- _EXERCISE REQUIREMENTS_: Repeat the data that follows, word for word, without the images.

+===+

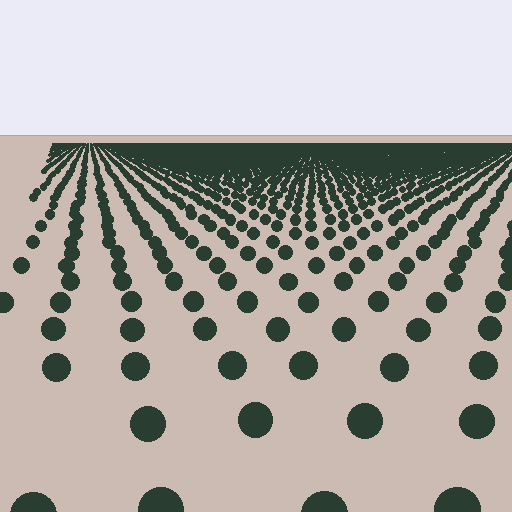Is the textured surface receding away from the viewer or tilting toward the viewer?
The surface is receding away from the viewer. Texture elements get smaller and denser toward the top.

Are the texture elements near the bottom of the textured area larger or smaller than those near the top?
Larger. Near the bottom, elements are closer to the viewer and appear at a bigger on-screen size.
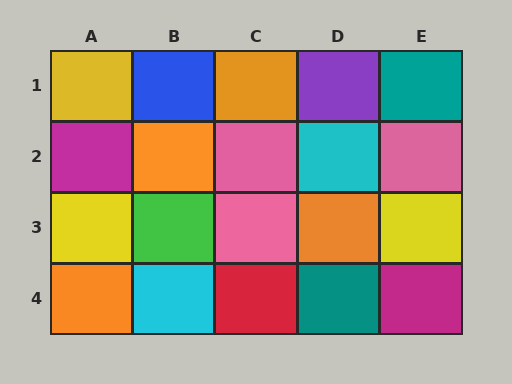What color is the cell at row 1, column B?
Blue.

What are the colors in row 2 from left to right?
Magenta, orange, pink, cyan, pink.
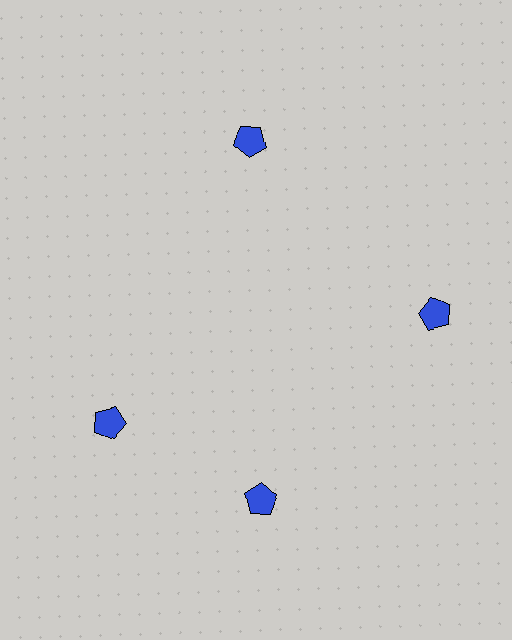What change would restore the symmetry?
The symmetry would be restored by rotating it back into even spacing with its neighbors so that all 4 pentagons sit at equal angles and equal distance from the center.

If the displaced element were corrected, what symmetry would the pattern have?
It would have 4-fold rotational symmetry — the pattern would map onto itself every 90 degrees.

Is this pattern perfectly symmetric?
No. The 4 blue pentagons are arranged in a ring, but one element near the 9 o'clock position is rotated out of alignment along the ring, breaking the 4-fold rotational symmetry.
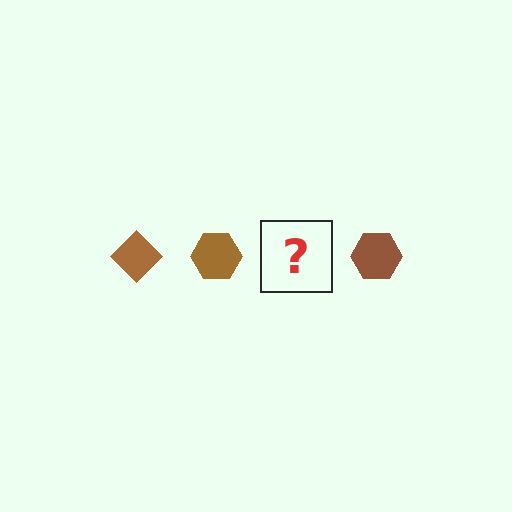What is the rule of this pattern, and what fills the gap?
The rule is that the pattern cycles through diamond, hexagon shapes in brown. The gap should be filled with a brown diamond.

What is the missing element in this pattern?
The missing element is a brown diamond.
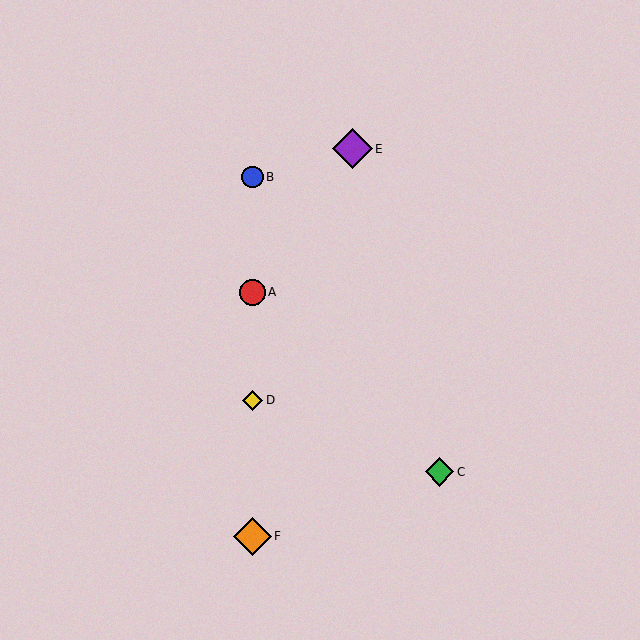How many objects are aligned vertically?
4 objects (A, B, D, F) are aligned vertically.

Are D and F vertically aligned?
Yes, both are at x≈253.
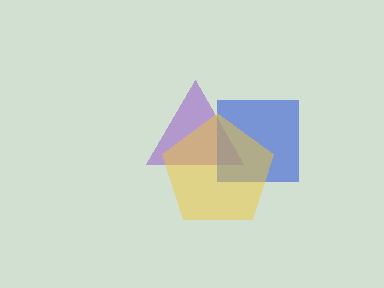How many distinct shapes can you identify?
There are 3 distinct shapes: a purple triangle, a blue square, a yellow pentagon.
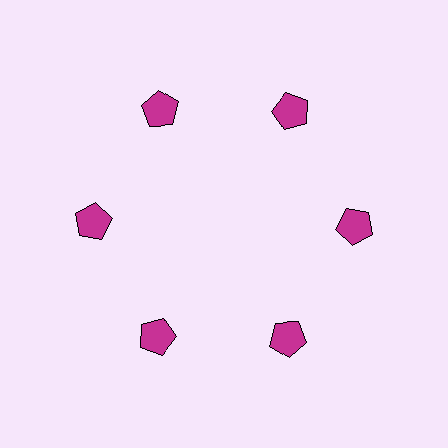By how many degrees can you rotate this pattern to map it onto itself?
The pattern maps onto itself every 60 degrees of rotation.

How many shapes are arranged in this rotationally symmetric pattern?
There are 6 shapes, arranged in 6 groups of 1.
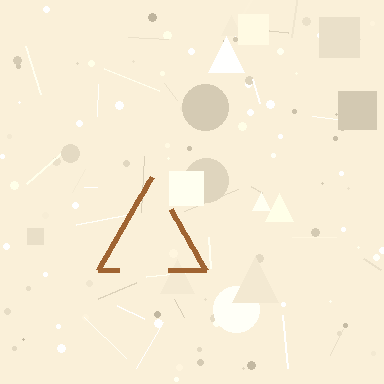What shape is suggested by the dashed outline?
The dashed outline suggests a triangle.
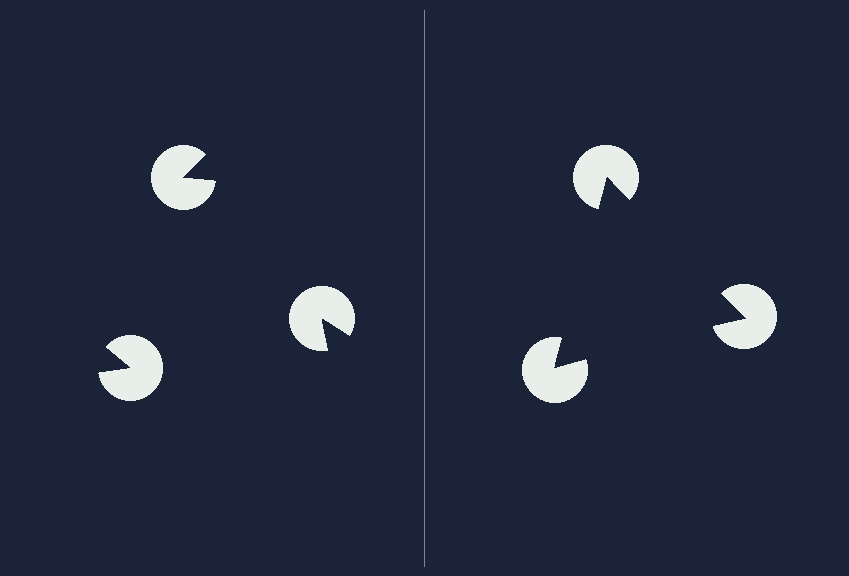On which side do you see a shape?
An illusory triangle appears on the right side. On the left side the wedge cuts are rotated, so no coherent shape forms.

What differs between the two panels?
The pac-man discs are positioned identically on both sides; only the wedge orientations differ. On the right they align to a triangle; on the left they are misaligned.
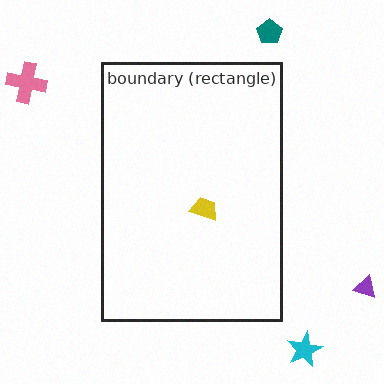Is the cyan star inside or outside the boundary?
Outside.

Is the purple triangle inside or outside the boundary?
Outside.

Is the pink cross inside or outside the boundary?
Outside.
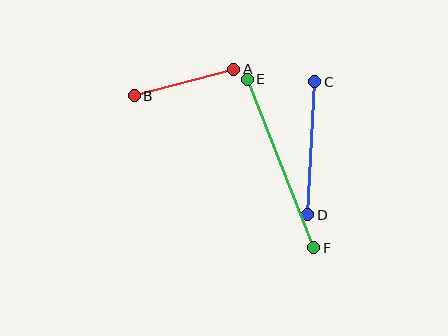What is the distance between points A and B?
The distance is approximately 103 pixels.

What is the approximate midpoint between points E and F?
The midpoint is at approximately (280, 163) pixels.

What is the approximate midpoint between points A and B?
The midpoint is at approximately (184, 82) pixels.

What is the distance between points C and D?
The distance is approximately 133 pixels.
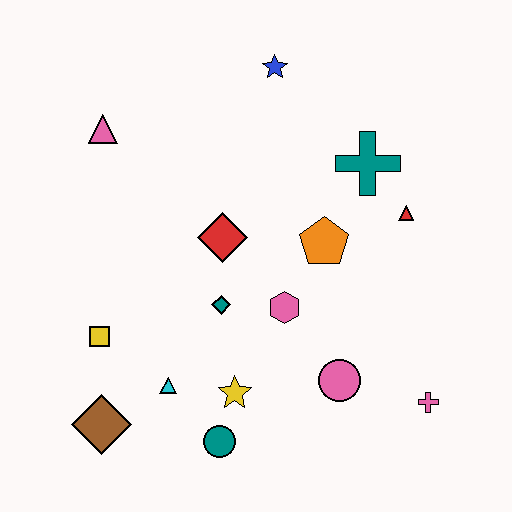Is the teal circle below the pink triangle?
Yes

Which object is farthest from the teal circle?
The blue star is farthest from the teal circle.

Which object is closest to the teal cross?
The red triangle is closest to the teal cross.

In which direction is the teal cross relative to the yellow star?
The teal cross is above the yellow star.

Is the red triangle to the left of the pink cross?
Yes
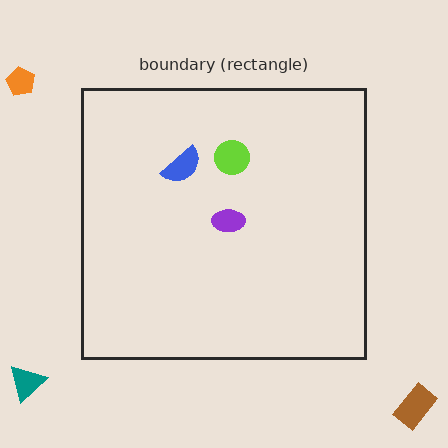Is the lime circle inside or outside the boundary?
Inside.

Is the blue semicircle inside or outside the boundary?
Inside.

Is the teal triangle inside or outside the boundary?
Outside.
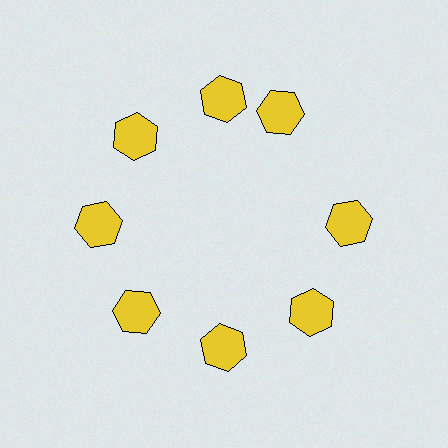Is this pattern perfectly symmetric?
No. The 8 yellow hexagons are arranged in a ring, but one element near the 2 o'clock position is rotated out of alignment along the ring, breaking the 8-fold rotational symmetry.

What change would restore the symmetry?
The symmetry would be restored by rotating it back into even spacing with its neighbors so that all 8 hexagons sit at equal angles and equal distance from the center.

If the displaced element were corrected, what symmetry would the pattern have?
It would have 8-fold rotational symmetry — the pattern would map onto itself every 45 degrees.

+===+

- _SOLVED EXERCISE_:
Is the textured surface receding away from the viewer or tilting toward the viewer?
The surface is receding away from the viewer. Texture elements get smaller and denser toward the top.

Are the texture elements near the bottom of the textured area larger or smaller than those near the top?
Larger. Near the bottom, elements are closer to the viewer and appear at a bigger on-screen size.
What color is the cell at row 1, column B?
Blue.

What are the colors in row 2 from left to right?
Magenta, orange, pink, cyan, pink.
What change would restore the symmetry?
The symmetry would be restored by rotating it back into even spacing with its neighbors so that all 4 pentagons sit at equal angles and equal distance from the center.

If the displaced element were corrected, what symmetry would the pattern have?
It would have 4-fold rotational symmetry — the pattern would map onto itself every 90 degrees.

Is this pattern perfectly symmetric?
No. The 4 blue pentagons are arranged in a ring, but one element near the 9 o'clock position is rotated out of alignment along the ring, breaking the 4-fold rotational symmetry.
What is the rule of this pattern, and what fills the gap?
The rule is that the pattern cycles through diamond, hexagon shapes in brown. The gap should be filled with a brown diamond.

What is the missing element in this pattern?
The missing element is a brown diamond.
How many objects are aligned vertically?
4 objects (A, B, D, F) are aligned vertically.

Are D and F vertically aligned?
Yes, both are at x≈253.
How many distinct shapes can you identify?
There are 3 distinct shapes: a purple triangle, a blue square, a yellow pentagon.
By how many degrees can you rotate this pattern to map it onto itself?
The pattern maps onto itself every 60 degrees of rotation.

How many shapes are arranged in this rotationally symmetric pattern?
There are 6 shapes, arranged in 6 groups of 1.
What shape is suggested by the dashed outline?
The dashed outline suggests a triangle.
On which side do you see a shape?
An illusory triangle appears on the right side. On the left side the wedge cuts are rotated, so no coherent shape forms.

What differs between the two panels?
The pac-man discs are positioned identically on both sides; only the wedge orientations differ. On the right they align to a triangle; on the left they are misaligned.
Is the cyan star inside or outside the boundary?
Outside.

Is the purple triangle inside or outside the boundary?
Outside.

Is the pink cross inside or outside the boundary?
Outside.
What is the distance between points A and B?
The distance is approximately 103 pixels.

What is the approximate midpoint between points E and F?
The midpoint is at approximately (280, 163) pixels.

What is the approximate midpoint between points A and B?
The midpoint is at approximately (184, 82) pixels.

What is the distance between points C and D?
The distance is approximately 133 pixels.
Is the teal circle below the pink triangle?
Yes

Which object is farthest from the teal circle?
The blue star is farthest from the teal circle.

Which object is closest to the teal cross?
The red triangle is closest to the teal cross.

In which direction is the teal cross relative to the yellow star?
The teal cross is above the yellow star.

Is the red triangle to the left of the pink cross?
Yes
Is the lime circle inside or outside the boundary?
Inside.

Is the blue semicircle inside or outside the boundary?
Inside.

Is the teal triangle inside or outside the boundary?
Outside.
Is this pattern perfectly symmetric?
No. The 8 yellow hexagons are arranged in a ring, but one element near the 2 o'clock position is rotated out of alignment along the ring, breaking the 8-fold rotational symmetry.

What change would restore the symmetry?
The symmetry would be restored by rotating it back into even spacing with its neighbors so that all 8 hexagons sit at equal angles and equal distance from the center.

If the displaced element were corrected, what symmetry would the pattern have?
It would have 8-fold rotational symmetry — the pattern would map onto itself every 45 degrees.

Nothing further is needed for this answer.